▸ **The task**:
All of the data should be output character for character, except the pictures.

======== Entries supplied ========

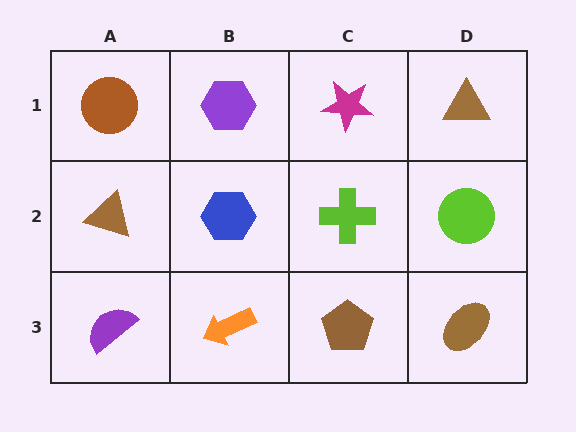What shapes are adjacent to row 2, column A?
A brown circle (row 1, column A), a purple semicircle (row 3, column A), a blue hexagon (row 2, column B).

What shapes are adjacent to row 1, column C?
A lime cross (row 2, column C), a purple hexagon (row 1, column B), a brown triangle (row 1, column D).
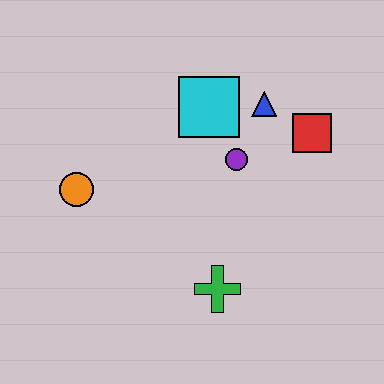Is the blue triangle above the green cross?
Yes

========

▸ **Reply**:
What shapes are adjacent to row 2, column A?
A brown circle (row 1, column A), a purple semicircle (row 3, column A), a blue hexagon (row 2, column B).

What shapes are adjacent to row 1, column C?
A lime cross (row 2, column C), a purple hexagon (row 1, column B), a brown triangle (row 1, column D).
Is the blue triangle above the green cross?
Yes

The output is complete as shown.